▶ [Directive]: Each record must be reproduced exactly as it is shown.

— BEGIN Listed entries —

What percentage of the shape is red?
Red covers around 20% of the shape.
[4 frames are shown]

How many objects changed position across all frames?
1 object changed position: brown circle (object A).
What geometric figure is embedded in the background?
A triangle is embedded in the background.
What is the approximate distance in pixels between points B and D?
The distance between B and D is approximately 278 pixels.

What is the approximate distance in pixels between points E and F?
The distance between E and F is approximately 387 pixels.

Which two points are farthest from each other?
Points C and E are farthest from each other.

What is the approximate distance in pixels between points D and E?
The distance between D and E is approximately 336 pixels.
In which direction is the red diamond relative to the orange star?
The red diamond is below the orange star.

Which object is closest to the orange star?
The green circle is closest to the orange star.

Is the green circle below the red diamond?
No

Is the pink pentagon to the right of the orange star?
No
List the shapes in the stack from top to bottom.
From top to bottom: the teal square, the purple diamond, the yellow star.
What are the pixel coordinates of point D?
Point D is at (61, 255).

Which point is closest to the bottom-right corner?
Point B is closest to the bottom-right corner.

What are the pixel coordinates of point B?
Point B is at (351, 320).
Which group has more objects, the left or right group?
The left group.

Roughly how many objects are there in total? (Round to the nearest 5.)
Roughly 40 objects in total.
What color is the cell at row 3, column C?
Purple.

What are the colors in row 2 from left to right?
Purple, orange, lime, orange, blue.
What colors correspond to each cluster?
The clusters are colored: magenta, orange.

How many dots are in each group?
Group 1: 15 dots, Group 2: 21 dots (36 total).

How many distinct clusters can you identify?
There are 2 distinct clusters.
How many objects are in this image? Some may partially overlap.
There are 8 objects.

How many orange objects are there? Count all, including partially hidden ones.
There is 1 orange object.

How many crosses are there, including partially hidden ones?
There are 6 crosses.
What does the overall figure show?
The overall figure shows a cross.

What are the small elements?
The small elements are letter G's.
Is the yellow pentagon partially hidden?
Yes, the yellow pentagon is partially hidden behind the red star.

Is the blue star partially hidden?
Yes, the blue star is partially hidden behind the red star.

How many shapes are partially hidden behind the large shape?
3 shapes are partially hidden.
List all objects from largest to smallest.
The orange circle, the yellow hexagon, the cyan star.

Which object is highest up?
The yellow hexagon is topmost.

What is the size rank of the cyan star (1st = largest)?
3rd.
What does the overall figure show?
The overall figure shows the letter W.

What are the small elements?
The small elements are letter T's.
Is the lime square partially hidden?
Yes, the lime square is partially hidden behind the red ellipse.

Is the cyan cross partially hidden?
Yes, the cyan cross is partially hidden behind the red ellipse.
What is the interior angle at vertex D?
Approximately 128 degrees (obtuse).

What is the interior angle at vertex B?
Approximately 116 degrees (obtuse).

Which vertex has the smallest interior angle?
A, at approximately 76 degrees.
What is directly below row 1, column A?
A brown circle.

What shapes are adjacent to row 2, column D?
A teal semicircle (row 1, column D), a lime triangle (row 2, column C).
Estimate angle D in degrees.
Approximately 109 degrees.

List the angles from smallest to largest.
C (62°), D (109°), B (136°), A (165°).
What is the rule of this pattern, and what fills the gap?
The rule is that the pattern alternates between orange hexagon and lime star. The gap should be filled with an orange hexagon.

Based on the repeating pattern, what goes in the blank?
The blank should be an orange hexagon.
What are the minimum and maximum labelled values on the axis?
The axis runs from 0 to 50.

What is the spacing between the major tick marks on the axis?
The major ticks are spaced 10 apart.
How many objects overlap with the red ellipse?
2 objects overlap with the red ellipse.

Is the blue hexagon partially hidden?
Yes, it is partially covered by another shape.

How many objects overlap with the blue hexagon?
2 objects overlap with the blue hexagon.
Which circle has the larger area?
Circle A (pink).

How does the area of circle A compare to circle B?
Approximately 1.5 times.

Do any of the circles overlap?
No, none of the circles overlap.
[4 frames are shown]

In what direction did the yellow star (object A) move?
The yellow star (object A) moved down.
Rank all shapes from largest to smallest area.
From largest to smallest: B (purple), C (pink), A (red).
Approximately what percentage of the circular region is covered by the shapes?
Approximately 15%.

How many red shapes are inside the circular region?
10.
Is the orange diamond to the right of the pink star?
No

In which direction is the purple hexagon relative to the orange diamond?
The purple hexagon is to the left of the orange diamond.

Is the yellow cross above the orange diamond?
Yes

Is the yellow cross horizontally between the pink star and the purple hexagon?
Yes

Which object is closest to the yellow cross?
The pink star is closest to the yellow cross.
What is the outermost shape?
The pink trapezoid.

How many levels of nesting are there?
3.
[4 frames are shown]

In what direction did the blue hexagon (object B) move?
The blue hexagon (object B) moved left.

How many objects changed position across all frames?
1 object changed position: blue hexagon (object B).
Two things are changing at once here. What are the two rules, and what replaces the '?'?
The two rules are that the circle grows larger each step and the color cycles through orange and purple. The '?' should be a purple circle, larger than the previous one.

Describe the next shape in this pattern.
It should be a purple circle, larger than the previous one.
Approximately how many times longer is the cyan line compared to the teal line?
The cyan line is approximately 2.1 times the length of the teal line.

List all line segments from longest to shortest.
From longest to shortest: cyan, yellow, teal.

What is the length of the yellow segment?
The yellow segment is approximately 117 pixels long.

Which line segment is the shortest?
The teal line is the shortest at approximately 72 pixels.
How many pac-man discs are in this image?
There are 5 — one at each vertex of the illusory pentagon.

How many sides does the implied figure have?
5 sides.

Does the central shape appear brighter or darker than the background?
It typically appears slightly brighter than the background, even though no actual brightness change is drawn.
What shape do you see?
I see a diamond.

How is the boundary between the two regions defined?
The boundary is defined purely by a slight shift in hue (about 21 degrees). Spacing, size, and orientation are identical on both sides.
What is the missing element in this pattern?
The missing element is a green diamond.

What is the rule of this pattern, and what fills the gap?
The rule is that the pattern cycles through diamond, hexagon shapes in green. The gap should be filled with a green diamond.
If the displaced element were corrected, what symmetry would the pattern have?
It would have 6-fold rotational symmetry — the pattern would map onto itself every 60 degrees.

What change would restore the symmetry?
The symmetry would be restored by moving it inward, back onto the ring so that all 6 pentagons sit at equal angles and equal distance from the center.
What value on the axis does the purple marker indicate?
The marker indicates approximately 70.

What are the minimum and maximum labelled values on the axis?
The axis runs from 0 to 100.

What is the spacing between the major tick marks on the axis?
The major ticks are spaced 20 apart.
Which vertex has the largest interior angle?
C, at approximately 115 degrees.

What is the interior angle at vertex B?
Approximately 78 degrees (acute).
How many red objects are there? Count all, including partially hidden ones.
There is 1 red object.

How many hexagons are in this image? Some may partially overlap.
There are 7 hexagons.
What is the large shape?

— END Listed entries —

▶ [Solved problem]:
What percentage of the shape is red?
Red covers around 20% of the shape.
[4 frames are shown]

How many objects changed position across all frames?
1 object changed position: brown circle (object A).
What geometric figure is embedded in the background?
A triangle is embedded in the background.
What is the approximate distance in pixels between points B and D?
The distance between B and D is approximately 278 pixels.

What is the approximate distance in pixels between points E and F?
The distance between E and F is approximately 387 pixels.

Which two points are farthest from each other?
Points C and E are farthest from each other.

What is the approximate distance in pixels between points D and E?
The distance between D and E is approximately 336 pixels.
In which direction is the red diamond relative to the orange star?
The red diamond is below the orange star.

Which object is closest to the orange star?
The green circle is closest to the orange star.

Is the green circle below the red diamond?
No

Is the pink pentagon to the right of the orange star?
No
List the shapes in the stack from top to bottom.
From top to bottom: the teal square, the purple diamond, the yellow star.
What are the pixel coordinates of point D?
Point D is at (61, 255).

Which point is closest to the bottom-right corner?
Point B is closest to the bottom-right corner.

What are the pixel coordinates of point B?
Point B is at (351, 320).
Which group has more objects, the left or right group?
The left group.

Roughly how many objects are there in total? (Round to the nearest 5.)
Roughly 40 objects in total.
What color is the cell at row 3, column C?
Purple.

What are the colors in row 2 from left to right?
Purple, orange, lime, orange, blue.
What colors correspond to each cluster?
The clusters are colored: magenta, orange.

How many dots are in each group?
Group 1: 15 dots, Group 2: 21 dots (36 total).

How many distinct clusters can you identify?
There are 2 distinct clusters.
How many objects are in this image? Some may partially overlap.
There are 8 objects.

How many orange objects are there? Count all, including partially hidden ones.
There is 1 orange object.

How many crosses are there, including partially hidden ones?
There are 6 crosses.
What does the overall figure show?
The overall figure shows a cross.

What are the small elements?
The small elements are letter G's.
Is the yellow pentagon partially hidden?
Yes, the yellow pentagon is partially hidden behind the red star.

Is the blue star partially hidden?
Yes, the blue star is partially hidden behind the red star.

How many shapes are partially hidden behind the large shape?
3 shapes are partially hidden.
List all objects from largest to smallest.
The orange circle, the yellow hexagon, the cyan star.

Which object is highest up?
The yellow hexagon is topmost.

What is the size rank of the cyan star (1st = largest)?
3rd.
What does the overall figure show?
The overall figure shows the letter W.

What are the small elements?
The small elements are letter T's.
Is the lime square partially hidden?
Yes, the lime square is partially hidden behind the red ellipse.

Is the cyan cross partially hidden?
Yes, the cyan cross is partially hidden behind the red ellipse.
What is the interior angle at vertex D?
Approximately 128 degrees (obtuse).

What is the interior angle at vertex B?
Approximately 116 degrees (obtuse).

Which vertex has the smallest interior angle?
A, at approximately 76 degrees.
What is directly below row 1, column A?
A brown circle.

What shapes are adjacent to row 2, column D?
A teal semicircle (row 1, column D), a lime triangle (row 2, column C).
Estimate angle D in degrees.
Approximately 109 degrees.

List the angles from smallest to largest.
C (62°), D (109°), B (136°), A (165°).
What is the rule of this pattern, and what fills the gap?
The rule is that the pattern alternates between orange hexagon and lime star. The gap should be filled with an orange hexagon.

Based on the repeating pattern, what goes in the blank?
The blank should be an orange hexagon.
What are the minimum and maximum labelled values on the axis?
The axis runs from 0 to 50.

What is the spacing between the major tick marks on the axis?
The major ticks are spaced 10 apart.
How many objects overlap with the red ellipse?
2 objects overlap with the red ellipse.

Is the blue hexagon partially hidden?
Yes, it is partially covered by another shape.

How many objects overlap with the blue hexagon?
2 objects overlap with the blue hexagon.
Which circle has the larger area?
Circle A (pink).

How does the area of circle A compare to circle B?
Approximately 1.5 times.

Do any of the circles overlap?
No, none of the circles overlap.
[4 frames are shown]

In what direction did the yellow star (object A) move?
The yellow star (object A) moved down.
Rank all shapes from largest to smallest area.
From largest to smallest: B (purple), C (pink), A (red).
Approximately what percentage of the circular region is covered by the shapes?
Approximately 15%.

How many red shapes are inside the circular region?
10.
Is the orange diamond to the right of the pink star?
No

In which direction is the purple hexagon relative to the orange diamond?
The purple hexagon is to the left of the orange diamond.

Is the yellow cross above the orange diamond?
Yes

Is the yellow cross horizontally between the pink star and the purple hexagon?
Yes

Which object is closest to the yellow cross?
The pink star is closest to the yellow cross.
What is the outermost shape?
The pink trapezoid.

How many levels of nesting are there?
3.
[4 frames are shown]

In what direction did the blue hexagon (object B) move?
The blue hexagon (object B) moved left.

How many objects changed position across all frames?
1 object changed position: blue hexagon (object B).
Two things are changing at once here. What are the two rules, and what replaces the '?'?
The two rules are that the circle grows larger each step and the color cycles through orange and purple. The '?' should be a purple circle, larger than the previous one.

Describe the next shape in this pattern.
It should be a purple circle, larger than the previous one.
Approximately how many times longer is the cyan line compared to the teal line?
The cyan line is approximately 2.1 times the length of the teal line.

List all line segments from longest to shortest.
From longest to shortest: cyan, yellow, teal.

What is the length of the yellow segment?
The yellow segment is approximately 117 pixels long.

Which line segment is the shortest?
The teal line is the shortest at approximately 72 pixels.
How many pac-man discs are in this image?
There are 5 — one at each vertex of the illusory pentagon.

How many sides does the implied figure have?
5 sides.

Does the central shape appear brighter or darker than the background?
It typically appears slightly brighter than the background, even though no actual brightness change is drawn.
What shape do you see?
I see a diamond.

How is the boundary between the two regions defined?
The boundary is defined purely by a slight shift in hue (about 21 degrees). Spacing, size, and orientation are identical on both sides.
What is the missing element in this pattern?
The missing element is a green diamond.

What is the rule of this pattern, and what fills the gap?
The rule is that the pattern cycles through diamond, hexagon shapes in green. The gap should be filled with a green diamond.
If the displaced element were corrected, what symmetry would the pattern have?
It would have 6-fold rotational symmetry — the pattern would map onto itself every 60 degrees.

What change would restore the symmetry?
The symmetry would be restored by moving it inward, back onto the ring so that all 6 pentagons sit at equal angles and equal distance from the center.
What value on the axis does the purple marker indicate?
The marker indicates approximately 70.

What are the minimum and maximum labelled values on the axis?
The axis runs from 0 to 100.

What is the spacing between the major tick marks on the axis?
The major ticks are spaced 20 apart.
Which vertex has the largest interior angle?
C, at approximately 115 degrees.

What is the interior angle at vertex B?
Approximately 78 degrees (acute).
How many red objects are there? Count all, including partially hidden ones.
There is 1 red object.

How many hexagons are in this image? Some may partially overlap.
There are 7 hexagons.
What is the large shape?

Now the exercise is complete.